**WHAT THE EXERCISE ASKS**. Write every line out verbatim and omit the pictures.

Questions on rendered shapes:
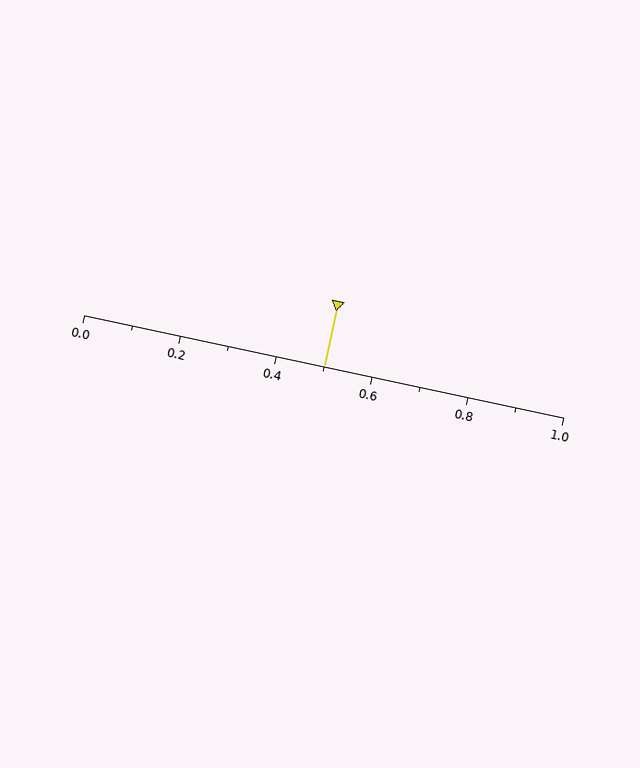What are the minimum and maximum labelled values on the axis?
The axis runs from 0.0 to 1.0.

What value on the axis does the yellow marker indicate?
The marker indicates approximately 0.5.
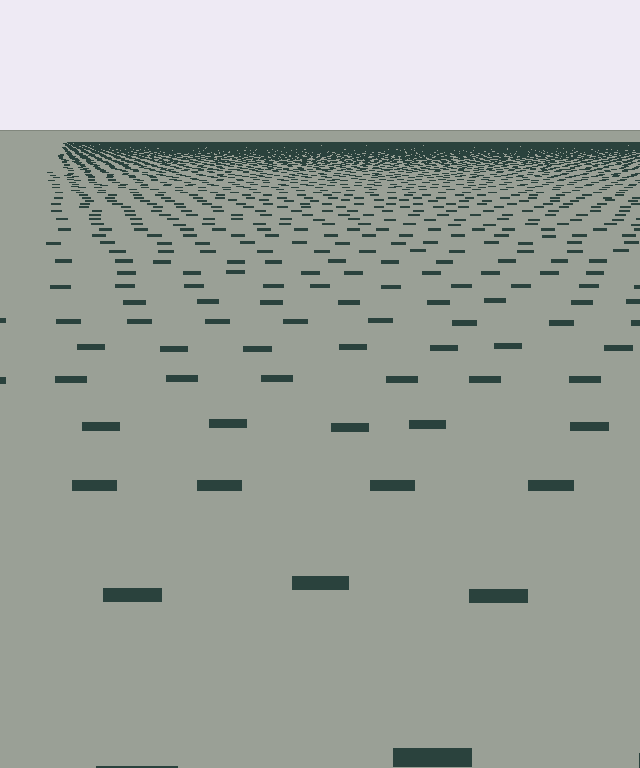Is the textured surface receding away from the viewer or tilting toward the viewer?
The surface is receding away from the viewer. Texture elements get smaller and denser toward the top.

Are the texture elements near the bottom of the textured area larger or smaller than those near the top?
Larger. Near the bottom, elements are closer to the viewer and appear at a bigger on-screen size.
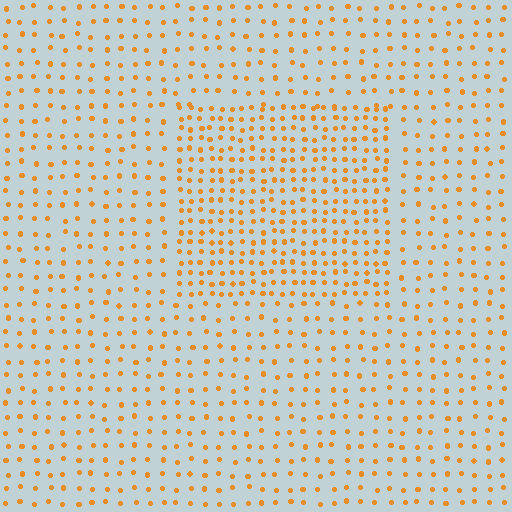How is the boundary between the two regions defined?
The boundary is defined by a change in element density (approximately 1.9x ratio). All elements are the same color, size, and shape.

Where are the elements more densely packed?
The elements are more densely packed inside the rectangle boundary.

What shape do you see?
I see a rectangle.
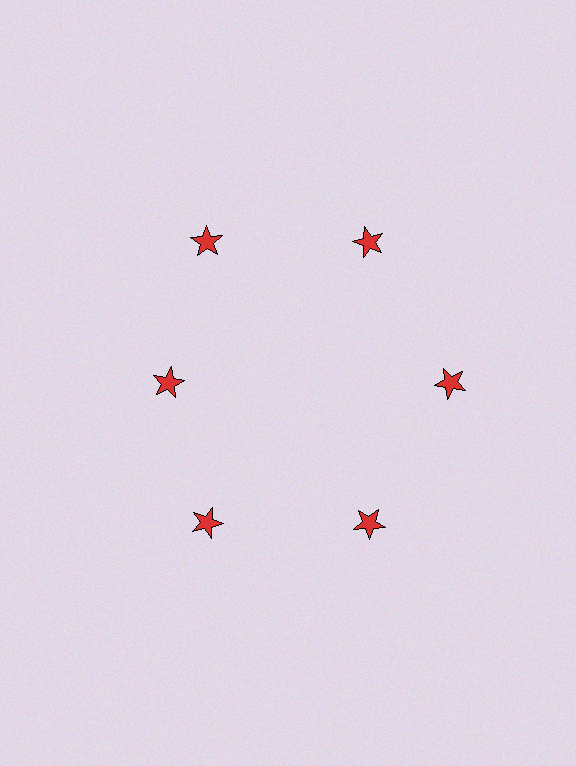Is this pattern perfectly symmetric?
No. The 6 red stars are arranged in a ring, but one element near the 9 o'clock position is pulled inward toward the center, breaking the 6-fold rotational symmetry.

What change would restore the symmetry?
The symmetry would be restored by moving it outward, back onto the ring so that all 6 stars sit at equal angles and equal distance from the center.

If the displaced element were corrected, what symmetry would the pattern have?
It would have 6-fold rotational symmetry — the pattern would map onto itself every 60 degrees.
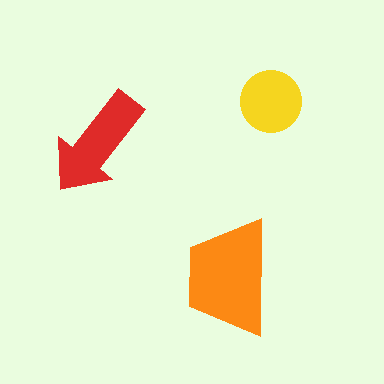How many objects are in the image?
There are 3 objects in the image.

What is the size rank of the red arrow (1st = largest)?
2nd.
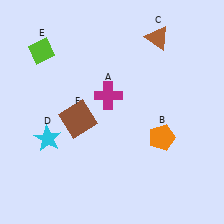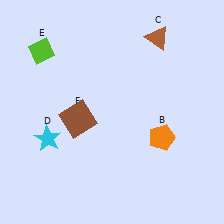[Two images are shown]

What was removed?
The magenta cross (A) was removed in Image 2.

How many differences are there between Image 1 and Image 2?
There is 1 difference between the two images.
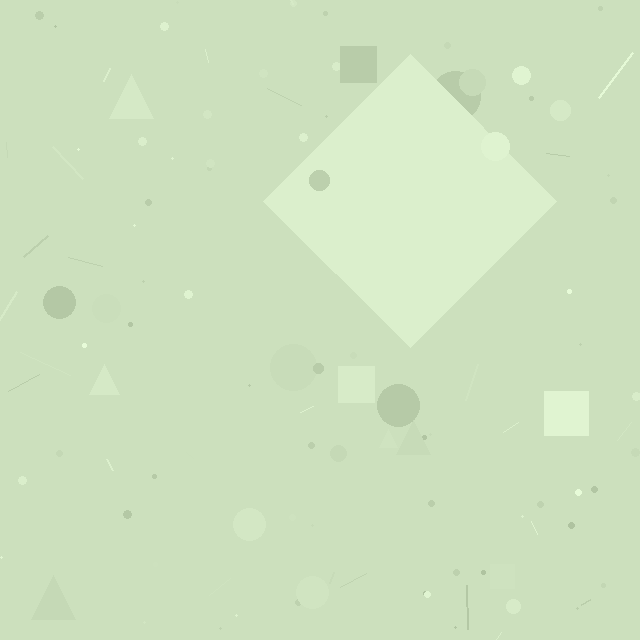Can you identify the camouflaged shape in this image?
The camouflaged shape is a diamond.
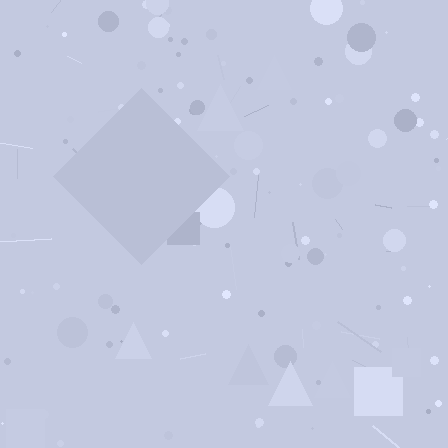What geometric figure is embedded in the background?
A diamond is embedded in the background.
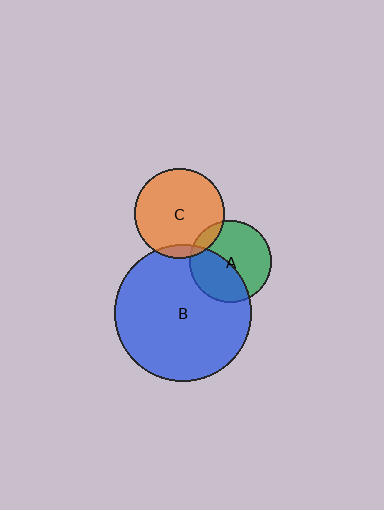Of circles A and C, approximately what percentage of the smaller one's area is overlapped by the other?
Approximately 10%.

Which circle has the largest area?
Circle B (blue).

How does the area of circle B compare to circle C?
Approximately 2.3 times.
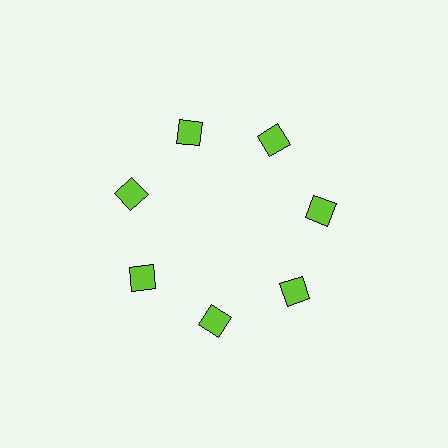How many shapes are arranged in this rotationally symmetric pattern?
There are 7 shapes, arranged in 7 groups of 1.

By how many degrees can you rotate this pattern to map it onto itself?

**SOLUTION FOR THIS PROBLEM**.
What are the minimum and maximum labelled values on the axis?
The axis runs from 0.0 to 1.0.

What value on the axis does the yellow marker indicate?
The marker indicates approximately 0.5.
Is the textured surface receding away from the viewer or tilting toward the viewer?
The surface is receding away from the viewer. Texture elements get smaller and denser toward the top.

Are the texture elements near the bottom of the textured area larger or smaller than those near the top?
Larger. Near the bottom, elements are closer to the viewer and appear at a bigger on-screen size.
How is the boundary between the two regions defined?
The boundary is defined by a change in element density (approximately 1.9x ratio). All elements are the same color, size, and shape.

Where are the elements more densely packed?
The elements are more densely packed inside the rectangle boundary.

What shape do you see?
I see a rectangle.
Is this pattern perfectly symmetric?
No. The 6 red stars are arranged in a ring, but one element near the 9 o'clock position is pulled inward toward the center, breaking the 6-fold rotational symmetry.

What change would restore the symmetry?
The symmetry would be restored by moving it outward, back onto the ring so that all 6 stars sit at equal angles and equal distance from the center.

If the displaced element were corrected, what symmetry would the pattern have?
It would have 6-fold rotational symmetry — the pattern would map onto itself every 60 degrees.
How many objects are in the image?
There are 3 objects in the image.

What is the size rank of the red arrow (1st = largest)?
2nd.
[Two images are shown]

What was removed?
The magenta cross (A) was removed in Image 2.

How many differences are there between Image 1 and Image 2?
There is 1 difference between the two images.
Can you identify the camouflaged shape in this image?
The camouflaged shape is a diamond.
What geometric figure is embedded in the background?
A diamond is embedded in the background.
Of circles A and C, approximately what percentage of the smaller one's area is overlapped by the other?
Approximately 10%.

Which circle has the largest area?
Circle B (blue).

How does the area of circle B compare to circle C?
Approximately 2.3 times.
How many shapes are arranged in this rotationally symmetric pattern?
There are 7 shapes, arranged in 7 groups of 1.

By how many degrees can you rotate this pattern to map it onto itself?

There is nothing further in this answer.